Prompt:
Give the data again exactly, without its images.

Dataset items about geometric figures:
# # #

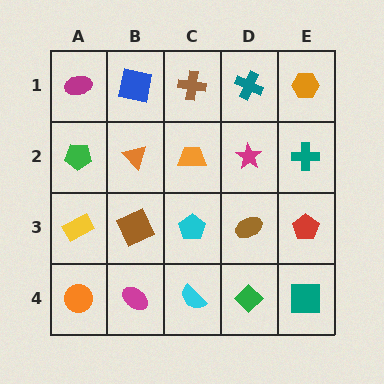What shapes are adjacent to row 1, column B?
An orange triangle (row 2, column B), a magenta ellipse (row 1, column A), a brown cross (row 1, column C).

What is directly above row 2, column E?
An orange hexagon.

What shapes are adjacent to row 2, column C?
A brown cross (row 1, column C), a cyan pentagon (row 3, column C), an orange triangle (row 2, column B), a magenta star (row 2, column D).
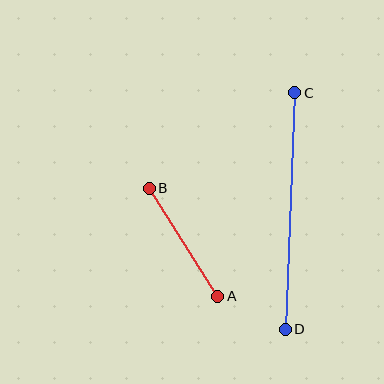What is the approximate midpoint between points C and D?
The midpoint is at approximately (290, 211) pixels.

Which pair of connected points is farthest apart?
Points C and D are farthest apart.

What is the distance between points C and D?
The distance is approximately 237 pixels.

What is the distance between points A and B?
The distance is approximately 128 pixels.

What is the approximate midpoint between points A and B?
The midpoint is at approximately (183, 242) pixels.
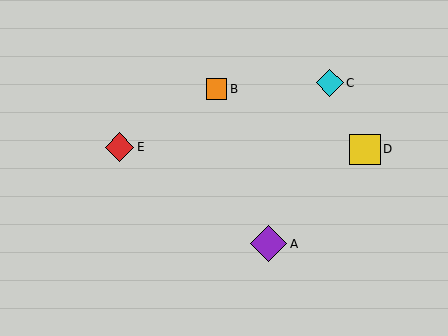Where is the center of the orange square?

# # #

Task output:
What shapes are adjacent to row 1, column B?
An orange triangle (row 2, column B), a magenta ellipse (row 1, column A), a brown cross (row 1, column C).

What is directly above row 2, column E?
An orange hexagon.

What shapes are adjacent to row 2, column C?
A brown cross (row 1, column C), a cyan pentagon (row 3, column C), an orange triangle (row 2, column B), a magenta star (row 2, column D).
What is the approximate midpoint between points C and D?
The midpoint is at approximately (290, 211) pixels.

Which pair of connected points is farthest apart?
Points C and D are farthest apart.

What is the distance between points C and D?
The distance is approximately 237 pixels.

What is the distance between points A and B?
The distance is approximately 128 pixels.

What is the approximate midpoint between points A and B?
The midpoint is at approximately (183, 242) pixels.
Where is the center of the orange square?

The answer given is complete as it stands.